## WRITTEN INSTRUCTION
From the line containing "By approximately how" down to the final line of the entries below, quote every line verbatim. Exclude pictures.
**** EXERCISE MATERIALS
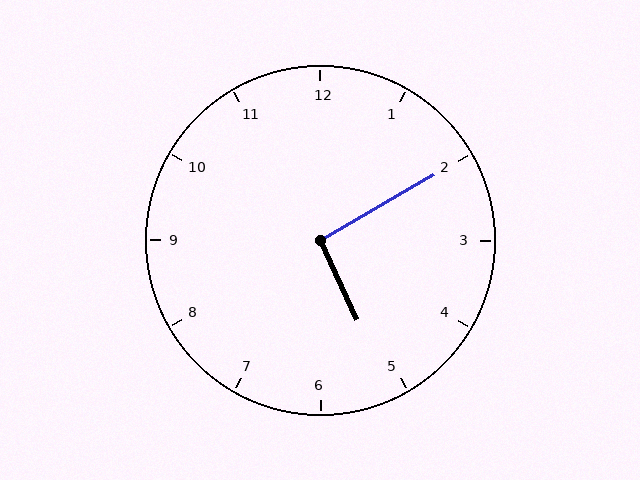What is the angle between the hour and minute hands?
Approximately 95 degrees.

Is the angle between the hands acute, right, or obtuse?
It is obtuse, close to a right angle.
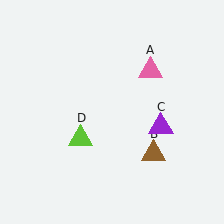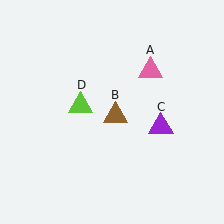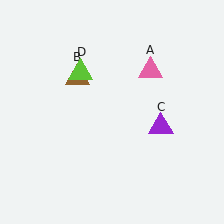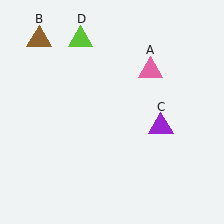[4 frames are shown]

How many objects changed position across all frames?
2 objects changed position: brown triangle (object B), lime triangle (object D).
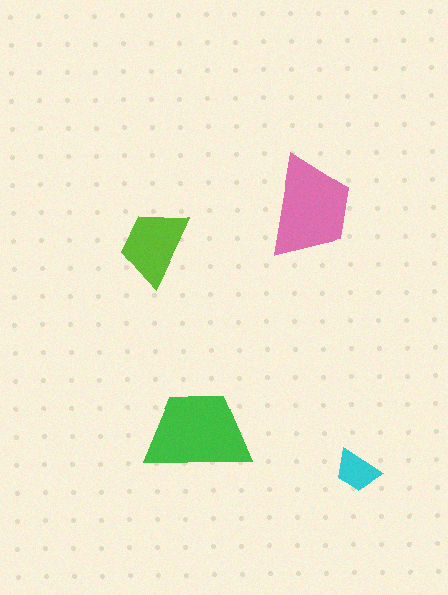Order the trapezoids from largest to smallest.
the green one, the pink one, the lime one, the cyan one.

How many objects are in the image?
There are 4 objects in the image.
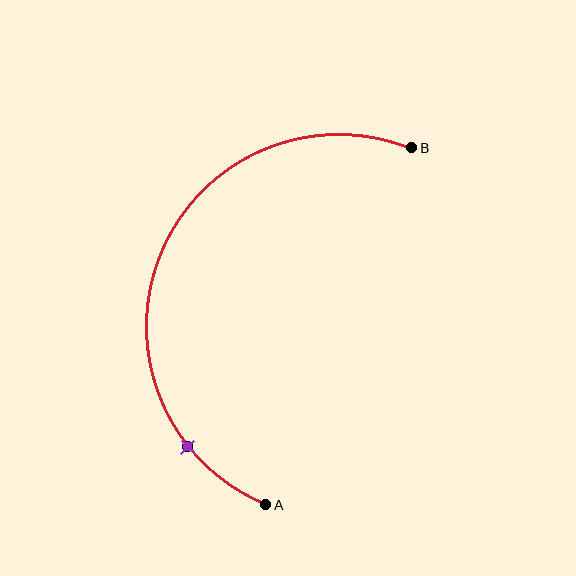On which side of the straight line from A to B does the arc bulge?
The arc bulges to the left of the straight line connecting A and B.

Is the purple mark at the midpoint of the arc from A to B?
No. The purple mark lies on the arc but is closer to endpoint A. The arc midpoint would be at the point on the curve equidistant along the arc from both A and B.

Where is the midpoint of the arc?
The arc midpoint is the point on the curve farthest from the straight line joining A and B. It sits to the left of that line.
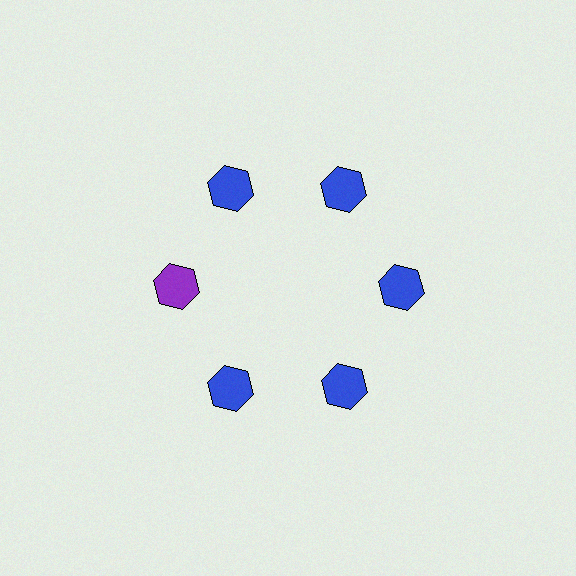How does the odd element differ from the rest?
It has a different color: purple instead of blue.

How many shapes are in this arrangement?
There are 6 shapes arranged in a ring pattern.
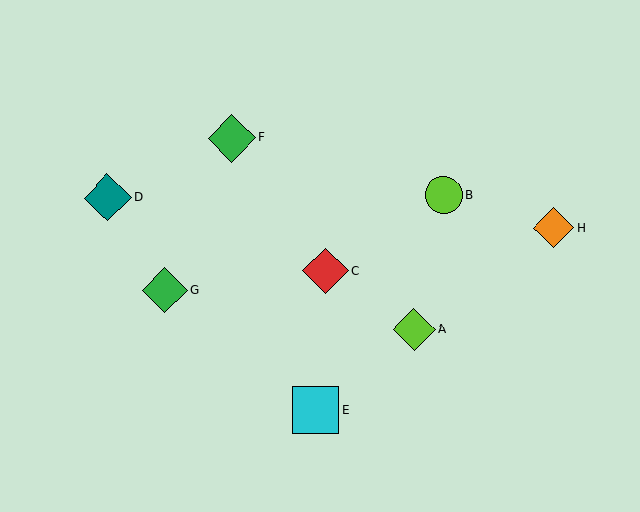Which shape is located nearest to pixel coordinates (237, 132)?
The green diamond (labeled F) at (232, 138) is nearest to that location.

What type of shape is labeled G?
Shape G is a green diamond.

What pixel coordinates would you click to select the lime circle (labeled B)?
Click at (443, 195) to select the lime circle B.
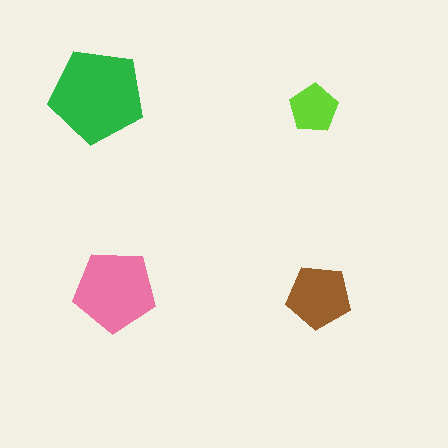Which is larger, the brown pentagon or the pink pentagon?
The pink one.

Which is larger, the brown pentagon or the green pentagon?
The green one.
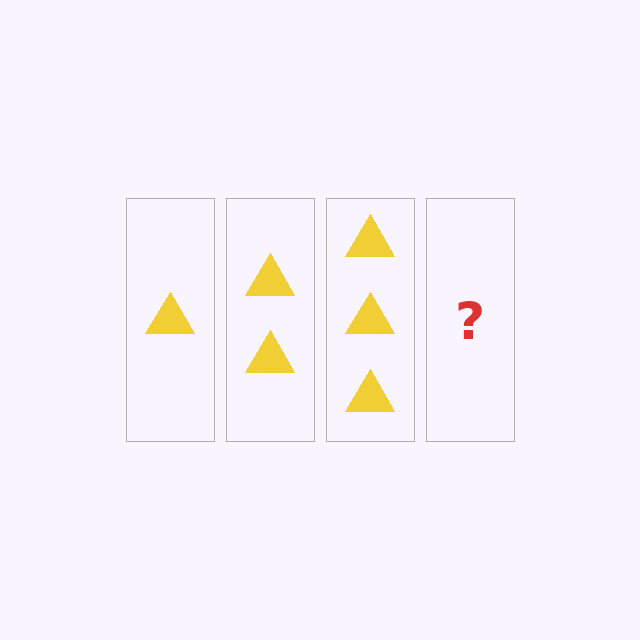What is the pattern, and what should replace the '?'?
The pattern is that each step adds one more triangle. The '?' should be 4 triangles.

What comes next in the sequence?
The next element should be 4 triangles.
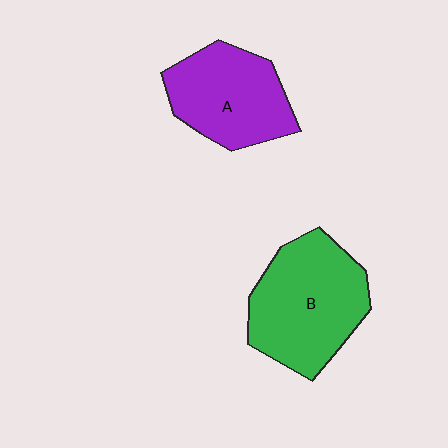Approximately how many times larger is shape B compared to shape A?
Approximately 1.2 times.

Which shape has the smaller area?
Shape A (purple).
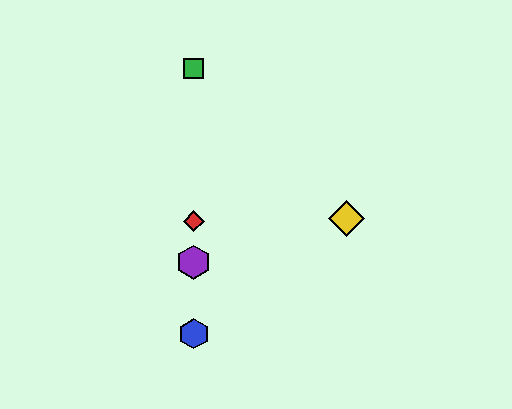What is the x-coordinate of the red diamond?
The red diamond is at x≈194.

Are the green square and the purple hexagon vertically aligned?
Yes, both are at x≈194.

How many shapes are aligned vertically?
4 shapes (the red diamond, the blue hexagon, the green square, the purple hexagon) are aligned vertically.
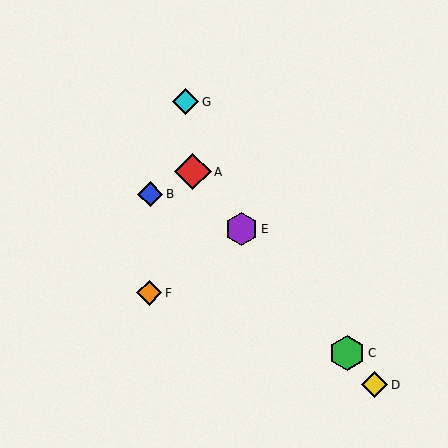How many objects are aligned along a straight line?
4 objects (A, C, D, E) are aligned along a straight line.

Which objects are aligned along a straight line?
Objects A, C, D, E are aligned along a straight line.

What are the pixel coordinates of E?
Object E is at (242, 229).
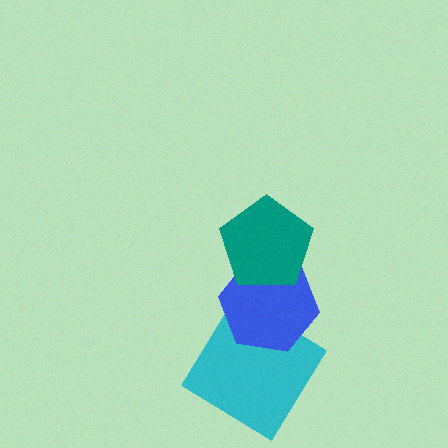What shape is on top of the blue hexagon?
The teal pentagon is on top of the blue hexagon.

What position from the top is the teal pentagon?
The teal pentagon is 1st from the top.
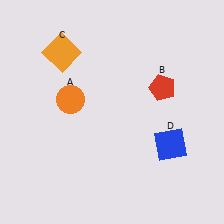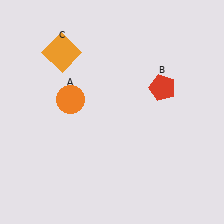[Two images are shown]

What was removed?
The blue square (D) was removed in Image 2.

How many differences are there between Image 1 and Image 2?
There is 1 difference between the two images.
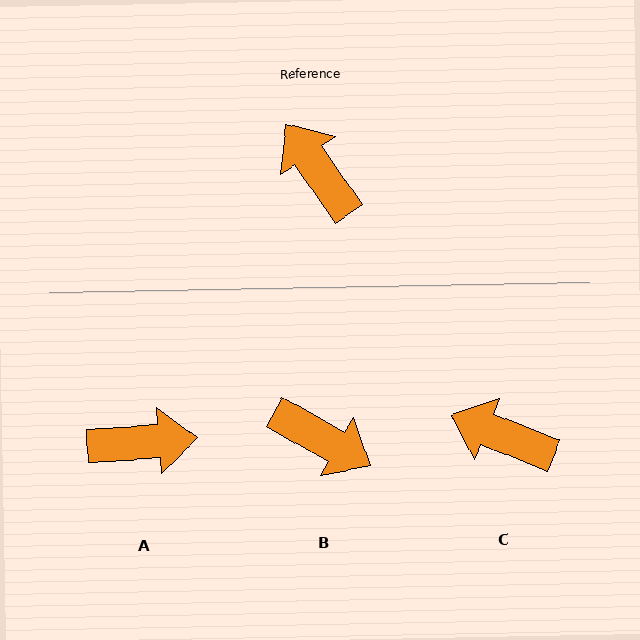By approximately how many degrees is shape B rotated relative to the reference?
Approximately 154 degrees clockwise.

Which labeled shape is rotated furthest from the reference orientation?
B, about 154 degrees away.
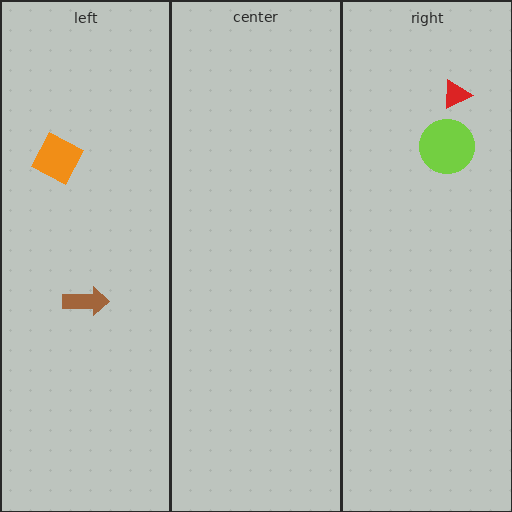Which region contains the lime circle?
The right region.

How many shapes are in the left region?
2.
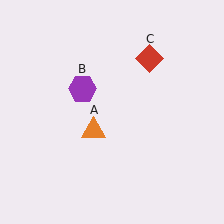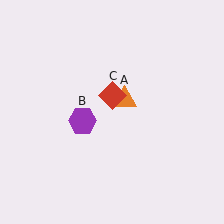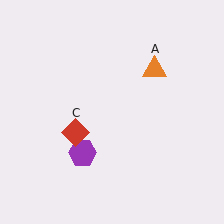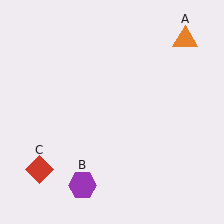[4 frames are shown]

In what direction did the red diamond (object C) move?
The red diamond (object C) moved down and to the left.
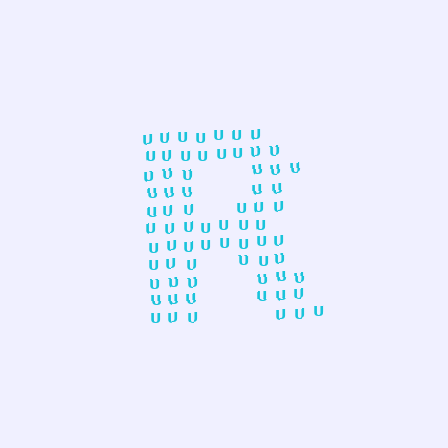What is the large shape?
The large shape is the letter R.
********
## COMPLETED EXERCISE
By approximately how many degrees is shape B rotated relative to the reference?
Approximately 154 degrees clockwise.

Which labeled shape is rotated furthest from the reference orientation?
B, about 154 degrees away.
Which region contains the lime circle?
The right region.

How many shapes are in the left region?
2.
[4 frames are shown]

In what direction did the red diamond (object C) move?
The red diamond (object C) moved down and to the left.
What is the large shape?
The large shape is the letter R.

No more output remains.